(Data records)

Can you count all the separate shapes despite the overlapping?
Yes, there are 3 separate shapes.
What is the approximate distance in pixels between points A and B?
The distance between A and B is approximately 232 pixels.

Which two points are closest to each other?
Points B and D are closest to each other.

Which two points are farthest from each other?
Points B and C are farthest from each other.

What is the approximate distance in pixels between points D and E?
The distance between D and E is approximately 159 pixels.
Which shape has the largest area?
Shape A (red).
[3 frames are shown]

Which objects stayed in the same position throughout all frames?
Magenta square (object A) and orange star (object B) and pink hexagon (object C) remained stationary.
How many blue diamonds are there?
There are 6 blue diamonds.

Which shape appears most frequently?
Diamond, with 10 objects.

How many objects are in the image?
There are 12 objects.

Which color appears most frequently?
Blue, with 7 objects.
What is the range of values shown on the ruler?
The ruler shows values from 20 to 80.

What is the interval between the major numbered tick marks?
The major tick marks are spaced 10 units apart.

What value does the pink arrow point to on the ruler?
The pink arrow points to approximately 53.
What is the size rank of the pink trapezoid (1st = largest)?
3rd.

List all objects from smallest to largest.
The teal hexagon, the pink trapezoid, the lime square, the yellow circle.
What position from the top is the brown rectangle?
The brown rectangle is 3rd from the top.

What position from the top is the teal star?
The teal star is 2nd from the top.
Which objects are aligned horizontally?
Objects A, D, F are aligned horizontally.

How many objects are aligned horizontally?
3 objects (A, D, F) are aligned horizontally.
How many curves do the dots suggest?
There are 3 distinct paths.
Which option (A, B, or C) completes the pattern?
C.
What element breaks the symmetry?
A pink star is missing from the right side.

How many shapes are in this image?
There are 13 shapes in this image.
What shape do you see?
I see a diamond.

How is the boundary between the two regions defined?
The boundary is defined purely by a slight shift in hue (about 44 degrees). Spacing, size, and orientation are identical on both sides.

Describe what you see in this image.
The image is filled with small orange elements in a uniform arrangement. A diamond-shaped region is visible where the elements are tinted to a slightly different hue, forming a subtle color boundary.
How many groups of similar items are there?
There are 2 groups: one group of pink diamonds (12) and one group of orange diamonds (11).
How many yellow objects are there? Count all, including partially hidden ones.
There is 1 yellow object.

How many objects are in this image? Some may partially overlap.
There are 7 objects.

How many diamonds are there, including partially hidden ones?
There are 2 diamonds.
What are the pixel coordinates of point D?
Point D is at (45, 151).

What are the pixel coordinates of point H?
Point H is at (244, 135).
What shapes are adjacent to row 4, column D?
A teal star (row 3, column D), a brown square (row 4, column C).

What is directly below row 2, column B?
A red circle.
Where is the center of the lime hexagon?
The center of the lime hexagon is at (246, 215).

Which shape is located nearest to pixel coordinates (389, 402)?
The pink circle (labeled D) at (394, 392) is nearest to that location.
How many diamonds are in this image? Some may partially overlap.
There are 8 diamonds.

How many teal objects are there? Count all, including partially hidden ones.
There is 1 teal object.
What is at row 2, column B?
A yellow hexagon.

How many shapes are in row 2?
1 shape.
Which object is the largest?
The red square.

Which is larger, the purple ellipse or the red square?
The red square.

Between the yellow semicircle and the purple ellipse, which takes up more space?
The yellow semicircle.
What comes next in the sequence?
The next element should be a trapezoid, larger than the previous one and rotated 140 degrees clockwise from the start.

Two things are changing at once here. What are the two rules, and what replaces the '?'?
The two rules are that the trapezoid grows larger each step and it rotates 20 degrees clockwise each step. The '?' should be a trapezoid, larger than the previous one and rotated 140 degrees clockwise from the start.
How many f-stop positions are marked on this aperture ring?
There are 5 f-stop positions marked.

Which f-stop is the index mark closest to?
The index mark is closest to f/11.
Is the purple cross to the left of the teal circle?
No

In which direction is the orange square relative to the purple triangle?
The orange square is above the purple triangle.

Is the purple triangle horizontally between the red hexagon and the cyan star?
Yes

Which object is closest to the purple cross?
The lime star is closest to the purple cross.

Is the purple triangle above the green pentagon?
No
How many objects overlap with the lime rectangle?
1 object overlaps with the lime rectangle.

» JOB: Your task is to transcribe the listing above in full, exactly as given.

» ANSWER IN FULL:
Can you count all the separate shapes despite the overlapping?
Yes, there are 3 separate shapes.
What is the approximate distance in pixels between points A and B?
The distance between A and B is approximately 232 pixels.

Which two points are closest to each other?
Points B and D are closest to each other.

Which two points are farthest from each other?
Points B and C are farthest from each other.

What is the approximate distance in pixels between points D and E?
The distance between D and E is approximately 159 pixels.
Which shape has the largest area?
Shape A (red).
[3 frames are shown]

Which objects stayed in the same position throughout all frames?
Magenta square (object A) and orange star (object B) and pink hexagon (object C) remained stationary.
How many blue diamonds are there?
There are 6 blue diamonds.

Which shape appears most frequently?
Diamond, with 10 objects.

How many objects are in the image?
There are 12 objects.

Which color appears most frequently?
Blue, with 7 objects.
What is the range of values shown on the ruler?
The ruler shows values from 20 to 80.

What is the interval between the major numbered tick marks?
The major tick marks are spaced 10 units apart.

What value does the pink arrow point to on the ruler?
The pink arrow points to approximately 53.
What is the size rank of the pink trapezoid (1st = largest)?
3rd.

List all objects from smallest to largest.
The teal hexagon, the pink trapezoid, the lime square, the yellow circle.
What position from the top is the brown rectangle?
The brown rectangle is 3rd from the top.

What position from the top is the teal star?
The teal star is 2nd from the top.
Which objects are aligned horizontally?
Objects A, D, F are aligned horizontally.

How many objects are aligned horizontally?
3 objects (A, D, F) are aligned horizontally.
How many curves do the dots suggest?
There are 3 distinct paths.
Which option (A, B, or C) completes the pattern?
C.
What element breaks the symmetry?
A pink star is missing from the right side.

How many shapes are in this image?
There are 13 shapes in this image.
What shape do you see?
I see a diamond.

How is the boundary between the two regions defined?
The boundary is defined purely by a slight shift in hue (about 44 degrees). Spacing, size, and orientation are identical on both sides.

Describe what you see in this image.
The image is filled with small orange elements in a uniform arrangement. A diamond-shaped region is visible where the elements are tinted to a slightly different hue, forming a subtle color boundary.
How many groups of similar items are there?
There are 2 groups: one group of pink diamonds (12) and one group of orange diamonds (11).
How many yellow objects are there? Count all, including partially hidden ones.
There is 1 yellow object.

How many objects are in this image? Some may partially overlap.
There are 7 objects.

How many diamonds are there, including partially hidden ones?
There are 2 diamonds.
What are the pixel coordinates of point D?
Point D is at (45, 151).

What are the pixel coordinates of point H?
Point H is at (244, 135).
What shapes are adjacent to row 4, column D?
A teal star (row 3, column D), a brown square (row 4, column C).

What is directly below row 2, column B?
A red circle.
Where is the center of the lime hexagon?
The center of the lime hexagon is at (246, 215).

Which shape is located nearest to pixel coordinates (389, 402)?
The pink circle (labeled D) at (394, 392) is nearest to that location.
How many diamonds are in this image? Some may partially overlap.
There are 8 diamonds.

How many teal objects are there? Count all, including partially hidden ones.
There is 1 teal object.
What is at row 2, column B?
A yellow hexagon.

How many shapes are in row 2?
1 shape.
Which object is the largest?
The red square.

Which is larger, the purple ellipse or the red square?
The red square.

Between the yellow semicircle and the purple ellipse, which takes up more space?
The yellow semicircle.
What comes next in the sequence?
The next element should be a trapezoid, larger than the previous one and rotated 140 degrees clockwise from the start.

Two things are changing at once here. What are the two rules, and what replaces the '?'?
The two rules are that the trapezoid grows larger each step and it rotates 20 degrees clockwise each step. The '?' should be a trapezoid, larger than the previous one and rotated 140 degrees clockwise from the start.
How many f-stop positions are marked on this aperture ring?
There are 5 f-stop positions marked.

Which f-stop is the index mark closest to?
The index mark is closest to f/11.
Is the purple cross to the left of the teal circle?
No

In which direction is the orange square relative to the purple triangle?
The orange square is above the purple triangle.

Is the purple triangle horizontally between the red hexagon and the cyan star?
Yes

Which object is closest to the purple cross?
The lime star is closest to the purple cross.

Is the purple triangle above the green pentagon?
No
How many objects overlap with the lime rectangle?
1 object overlaps with the lime rectangle.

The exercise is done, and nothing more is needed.